Records provided »
---+---
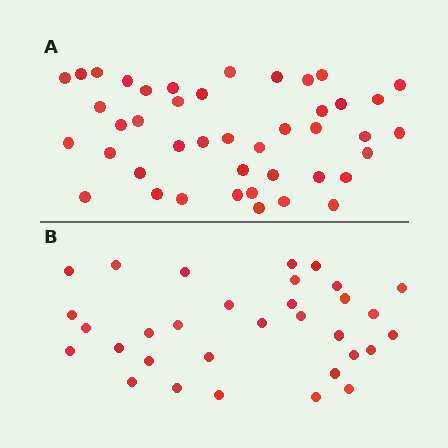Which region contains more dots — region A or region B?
Region A (the top region) has more dots.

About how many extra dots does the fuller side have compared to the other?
Region A has roughly 12 or so more dots than region B.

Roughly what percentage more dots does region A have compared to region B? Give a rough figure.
About 35% more.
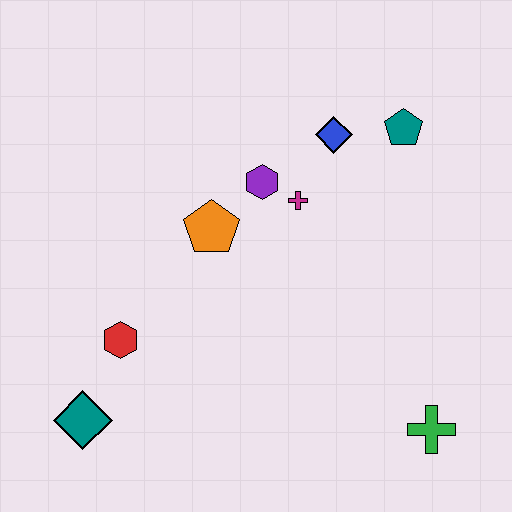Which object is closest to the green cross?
The magenta cross is closest to the green cross.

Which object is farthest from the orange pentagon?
The green cross is farthest from the orange pentagon.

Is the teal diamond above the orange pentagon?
No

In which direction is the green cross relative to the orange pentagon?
The green cross is to the right of the orange pentagon.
---+---
Exercise task » Copy the records above exactly, omitting every picture.

Reply »
Which region contains more dots — region A or region B?
Region A (the top region) has more dots.

About how many extra dots does the fuller side have compared to the other?
Region A has roughly 12 or so more dots than region B.

Roughly what percentage more dots does region A have compared to region B? Give a rough figure.
About 35% more.
Which object is closest to the green cross?
The magenta cross is closest to the green cross.

Which object is farthest from the orange pentagon?
The green cross is farthest from the orange pentagon.

Is the teal diamond above the orange pentagon?
No

In which direction is the green cross relative to the orange pentagon?
The green cross is to the right of the orange pentagon.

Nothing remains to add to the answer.